[[ Data records, beginning ]]
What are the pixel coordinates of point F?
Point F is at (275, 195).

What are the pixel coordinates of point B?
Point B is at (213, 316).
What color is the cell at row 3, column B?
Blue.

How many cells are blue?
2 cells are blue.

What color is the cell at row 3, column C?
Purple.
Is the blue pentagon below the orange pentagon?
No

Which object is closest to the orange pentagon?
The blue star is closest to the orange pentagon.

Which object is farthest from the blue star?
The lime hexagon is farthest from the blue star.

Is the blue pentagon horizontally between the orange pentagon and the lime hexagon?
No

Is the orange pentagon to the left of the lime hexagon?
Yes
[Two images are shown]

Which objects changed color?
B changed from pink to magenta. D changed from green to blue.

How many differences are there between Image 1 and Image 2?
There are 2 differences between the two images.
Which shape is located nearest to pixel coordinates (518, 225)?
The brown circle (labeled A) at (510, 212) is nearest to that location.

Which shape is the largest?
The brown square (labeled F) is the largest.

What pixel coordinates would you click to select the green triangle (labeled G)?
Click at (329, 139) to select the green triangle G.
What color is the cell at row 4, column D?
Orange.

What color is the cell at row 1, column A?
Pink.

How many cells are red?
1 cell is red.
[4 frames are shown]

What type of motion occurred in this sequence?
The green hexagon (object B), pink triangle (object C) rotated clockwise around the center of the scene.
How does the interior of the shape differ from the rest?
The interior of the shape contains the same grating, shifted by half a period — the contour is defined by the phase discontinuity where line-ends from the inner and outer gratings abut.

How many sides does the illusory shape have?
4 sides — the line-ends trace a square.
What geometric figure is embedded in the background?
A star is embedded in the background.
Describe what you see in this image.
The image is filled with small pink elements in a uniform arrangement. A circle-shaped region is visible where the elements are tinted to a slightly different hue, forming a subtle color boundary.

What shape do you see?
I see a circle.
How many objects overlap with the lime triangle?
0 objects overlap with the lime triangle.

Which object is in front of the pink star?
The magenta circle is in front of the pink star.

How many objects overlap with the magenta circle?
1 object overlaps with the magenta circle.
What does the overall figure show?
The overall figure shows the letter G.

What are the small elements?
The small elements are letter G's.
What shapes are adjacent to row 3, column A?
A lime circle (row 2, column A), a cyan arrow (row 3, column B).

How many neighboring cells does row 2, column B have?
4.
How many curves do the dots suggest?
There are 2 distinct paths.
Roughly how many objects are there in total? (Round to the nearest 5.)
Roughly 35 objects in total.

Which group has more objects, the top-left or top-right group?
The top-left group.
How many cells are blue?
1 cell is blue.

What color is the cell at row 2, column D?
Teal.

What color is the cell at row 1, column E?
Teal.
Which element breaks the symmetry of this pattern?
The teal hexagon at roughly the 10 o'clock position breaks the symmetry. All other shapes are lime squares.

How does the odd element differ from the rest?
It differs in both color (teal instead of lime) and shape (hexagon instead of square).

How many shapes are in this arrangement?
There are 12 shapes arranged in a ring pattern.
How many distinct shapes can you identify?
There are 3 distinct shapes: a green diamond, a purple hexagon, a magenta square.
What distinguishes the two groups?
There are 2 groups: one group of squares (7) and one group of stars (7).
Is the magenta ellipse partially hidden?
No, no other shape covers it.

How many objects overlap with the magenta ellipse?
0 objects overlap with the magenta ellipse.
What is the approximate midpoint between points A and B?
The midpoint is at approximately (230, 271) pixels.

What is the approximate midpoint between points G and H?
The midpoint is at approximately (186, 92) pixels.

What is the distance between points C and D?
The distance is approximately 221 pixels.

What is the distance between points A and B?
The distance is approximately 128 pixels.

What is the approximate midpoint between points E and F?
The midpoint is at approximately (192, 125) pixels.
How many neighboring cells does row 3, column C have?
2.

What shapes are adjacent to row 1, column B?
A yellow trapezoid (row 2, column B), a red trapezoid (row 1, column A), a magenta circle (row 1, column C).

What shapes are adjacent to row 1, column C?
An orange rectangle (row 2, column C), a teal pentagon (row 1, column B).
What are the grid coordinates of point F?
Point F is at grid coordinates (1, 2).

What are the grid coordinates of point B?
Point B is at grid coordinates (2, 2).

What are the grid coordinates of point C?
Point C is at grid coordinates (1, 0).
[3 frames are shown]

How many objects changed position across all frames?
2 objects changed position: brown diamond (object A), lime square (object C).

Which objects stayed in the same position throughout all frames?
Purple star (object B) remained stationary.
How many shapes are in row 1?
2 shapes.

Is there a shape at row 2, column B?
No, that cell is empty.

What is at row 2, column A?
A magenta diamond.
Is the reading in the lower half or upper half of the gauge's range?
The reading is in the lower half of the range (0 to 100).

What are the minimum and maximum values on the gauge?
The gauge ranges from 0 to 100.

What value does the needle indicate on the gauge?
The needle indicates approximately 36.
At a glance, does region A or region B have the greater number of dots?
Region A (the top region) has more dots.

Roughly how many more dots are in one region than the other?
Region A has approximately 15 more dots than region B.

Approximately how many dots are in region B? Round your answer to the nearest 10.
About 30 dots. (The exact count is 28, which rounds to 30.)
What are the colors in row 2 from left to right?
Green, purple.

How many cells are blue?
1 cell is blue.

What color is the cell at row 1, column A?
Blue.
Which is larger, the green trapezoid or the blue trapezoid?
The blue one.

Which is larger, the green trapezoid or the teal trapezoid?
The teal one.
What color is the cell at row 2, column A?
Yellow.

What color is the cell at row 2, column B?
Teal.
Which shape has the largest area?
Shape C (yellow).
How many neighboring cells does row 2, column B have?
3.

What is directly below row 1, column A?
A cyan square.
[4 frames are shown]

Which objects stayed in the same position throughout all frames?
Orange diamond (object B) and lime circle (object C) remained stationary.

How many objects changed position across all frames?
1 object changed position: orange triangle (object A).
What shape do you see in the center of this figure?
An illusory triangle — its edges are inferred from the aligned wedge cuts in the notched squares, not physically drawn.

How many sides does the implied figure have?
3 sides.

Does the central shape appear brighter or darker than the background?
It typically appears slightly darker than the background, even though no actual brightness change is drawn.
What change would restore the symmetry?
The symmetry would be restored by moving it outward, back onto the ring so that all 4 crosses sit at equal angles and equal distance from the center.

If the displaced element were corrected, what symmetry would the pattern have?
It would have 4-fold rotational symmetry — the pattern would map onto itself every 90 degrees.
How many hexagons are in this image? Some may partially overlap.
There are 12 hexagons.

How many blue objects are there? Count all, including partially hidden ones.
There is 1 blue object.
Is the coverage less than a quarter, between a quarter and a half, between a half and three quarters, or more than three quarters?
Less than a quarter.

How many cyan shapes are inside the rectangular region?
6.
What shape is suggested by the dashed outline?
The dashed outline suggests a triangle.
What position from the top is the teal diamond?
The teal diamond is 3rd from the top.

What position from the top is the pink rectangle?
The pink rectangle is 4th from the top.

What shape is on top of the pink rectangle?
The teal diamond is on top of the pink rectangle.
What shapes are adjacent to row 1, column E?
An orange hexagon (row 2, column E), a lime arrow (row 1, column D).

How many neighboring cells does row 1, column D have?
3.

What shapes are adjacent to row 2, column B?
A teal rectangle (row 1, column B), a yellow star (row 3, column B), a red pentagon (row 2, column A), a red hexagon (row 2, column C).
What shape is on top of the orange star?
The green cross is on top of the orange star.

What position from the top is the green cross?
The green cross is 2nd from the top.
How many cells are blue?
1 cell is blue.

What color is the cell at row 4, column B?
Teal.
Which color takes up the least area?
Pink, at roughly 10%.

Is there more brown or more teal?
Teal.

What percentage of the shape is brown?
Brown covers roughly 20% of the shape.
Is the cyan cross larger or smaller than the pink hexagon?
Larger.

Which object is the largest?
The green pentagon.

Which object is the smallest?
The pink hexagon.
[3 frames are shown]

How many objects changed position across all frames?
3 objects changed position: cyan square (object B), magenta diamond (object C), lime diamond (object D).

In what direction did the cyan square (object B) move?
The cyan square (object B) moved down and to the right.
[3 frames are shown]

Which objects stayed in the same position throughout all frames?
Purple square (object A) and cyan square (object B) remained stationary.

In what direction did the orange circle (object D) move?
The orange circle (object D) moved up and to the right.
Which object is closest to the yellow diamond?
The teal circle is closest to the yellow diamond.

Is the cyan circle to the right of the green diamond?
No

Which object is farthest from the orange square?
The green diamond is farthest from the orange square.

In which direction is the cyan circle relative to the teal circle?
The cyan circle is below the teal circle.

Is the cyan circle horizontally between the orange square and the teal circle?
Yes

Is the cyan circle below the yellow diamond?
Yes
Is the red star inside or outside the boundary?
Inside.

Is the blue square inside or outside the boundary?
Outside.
[[ Data records, end ]]
▸ Assignment
Would you restate, word for word, every line of the listing from its first line through the line with "[Two images are shown]"?

▸ Exercise result
What are the pixel coordinates of point F?
Point F is at (275, 195).

What are the pixel coordinates of point B?
Point B is at (213, 316).
What color is the cell at row 3, column B?
Blue.

How many cells are blue?
2 cells are blue.

What color is the cell at row 3, column C?
Purple.
Is the blue pentagon below the orange pentagon?
No

Which object is closest to the orange pentagon?
The blue star is closest to the orange pentagon.

Which object is farthest from the blue star?
The lime hexagon is farthest from the blue star.

Is the blue pentagon horizontally between the orange pentagon and the lime hexagon?
No

Is the orange pentagon to the left of the lime hexagon?
Yes
[Two images are shown]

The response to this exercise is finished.